▸ GOAL: Reproduce the data exactly and drop any pictures it holds.

▸ TASK INPUT:

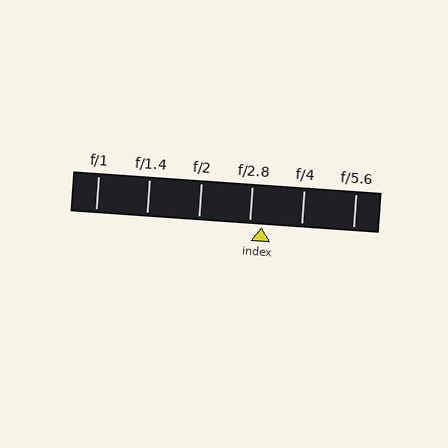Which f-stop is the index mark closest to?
The index mark is closest to f/2.8.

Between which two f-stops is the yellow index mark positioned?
The index mark is between f/2.8 and f/4.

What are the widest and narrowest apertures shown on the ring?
The widest aperture shown is f/1 and the narrowest is f/5.6.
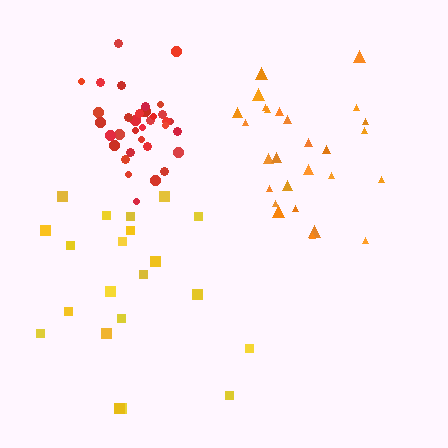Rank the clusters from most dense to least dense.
red, orange, yellow.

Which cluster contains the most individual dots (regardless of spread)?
Red (34).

▸ WRITTEN REPLY:
Which f-stop is the index mark closest to?
The index mark is closest to f/2.8.

Between which two f-stops is the yellow index mark positioned?
The index mark is between f/2.8 and f/4.

What are the widest and narrowest apertures shown on the ring?
The widest aperture shown is f/1 and the narrowest is f/5.6.
Rank the clusters from most dense to least dense.
red, orange, yellow.

Which cluster contains the most individual dots (regardless of spread)?
Red (34).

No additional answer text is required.